Problem to solve:
In the entries below, find the line containing "Is the red star partially hidden?". Copy it and all lines after it, exactly, through the end.

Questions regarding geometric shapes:

## start

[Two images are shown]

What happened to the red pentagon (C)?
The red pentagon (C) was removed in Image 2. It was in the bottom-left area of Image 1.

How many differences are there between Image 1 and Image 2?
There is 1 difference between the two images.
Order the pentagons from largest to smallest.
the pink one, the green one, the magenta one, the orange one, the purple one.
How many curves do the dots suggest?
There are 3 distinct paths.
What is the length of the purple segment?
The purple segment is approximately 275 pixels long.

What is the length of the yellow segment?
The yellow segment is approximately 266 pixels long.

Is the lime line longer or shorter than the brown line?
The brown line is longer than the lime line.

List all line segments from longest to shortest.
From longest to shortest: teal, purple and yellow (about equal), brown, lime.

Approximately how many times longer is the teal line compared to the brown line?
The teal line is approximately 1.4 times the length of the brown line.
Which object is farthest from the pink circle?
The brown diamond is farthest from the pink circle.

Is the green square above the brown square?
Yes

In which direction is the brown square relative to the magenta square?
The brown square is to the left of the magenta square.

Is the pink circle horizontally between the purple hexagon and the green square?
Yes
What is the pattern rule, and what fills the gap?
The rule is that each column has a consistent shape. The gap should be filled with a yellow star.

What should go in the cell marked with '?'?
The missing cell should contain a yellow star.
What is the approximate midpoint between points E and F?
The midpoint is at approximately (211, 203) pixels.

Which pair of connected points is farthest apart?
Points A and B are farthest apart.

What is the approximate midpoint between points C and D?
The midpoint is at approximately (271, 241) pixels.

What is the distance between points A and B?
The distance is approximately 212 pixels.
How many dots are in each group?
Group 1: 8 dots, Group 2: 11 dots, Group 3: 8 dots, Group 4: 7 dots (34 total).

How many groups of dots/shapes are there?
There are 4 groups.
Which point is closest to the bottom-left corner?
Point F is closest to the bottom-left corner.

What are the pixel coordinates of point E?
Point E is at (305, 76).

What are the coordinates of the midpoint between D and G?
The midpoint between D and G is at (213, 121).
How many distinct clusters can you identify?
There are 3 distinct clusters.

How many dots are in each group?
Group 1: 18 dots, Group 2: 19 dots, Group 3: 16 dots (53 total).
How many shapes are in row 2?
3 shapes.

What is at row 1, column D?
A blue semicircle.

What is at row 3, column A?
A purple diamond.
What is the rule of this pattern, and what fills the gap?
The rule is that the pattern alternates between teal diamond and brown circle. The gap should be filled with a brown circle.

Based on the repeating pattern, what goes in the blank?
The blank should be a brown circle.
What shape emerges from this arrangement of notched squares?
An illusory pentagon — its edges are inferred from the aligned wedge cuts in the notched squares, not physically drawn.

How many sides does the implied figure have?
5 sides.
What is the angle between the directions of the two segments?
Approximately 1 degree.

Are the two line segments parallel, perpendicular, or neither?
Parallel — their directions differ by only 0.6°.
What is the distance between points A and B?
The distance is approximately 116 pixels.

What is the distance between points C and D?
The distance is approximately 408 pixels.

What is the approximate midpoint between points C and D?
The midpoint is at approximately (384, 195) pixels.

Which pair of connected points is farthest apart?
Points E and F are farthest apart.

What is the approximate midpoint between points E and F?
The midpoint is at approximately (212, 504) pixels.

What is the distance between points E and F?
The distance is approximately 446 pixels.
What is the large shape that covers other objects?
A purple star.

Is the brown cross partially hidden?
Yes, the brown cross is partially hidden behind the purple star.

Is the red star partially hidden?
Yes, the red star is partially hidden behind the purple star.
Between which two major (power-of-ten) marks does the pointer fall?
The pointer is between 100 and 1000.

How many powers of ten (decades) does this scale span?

## end

Complete answer:
Is the red star partially hidden?
Yes, the red star is partially hidden behind the purple star.
Between which two major (power-of-ten) marks does the pointer fall?
The pointer is between 100 and 1000.

How many powers of ten (decades) does this scale span?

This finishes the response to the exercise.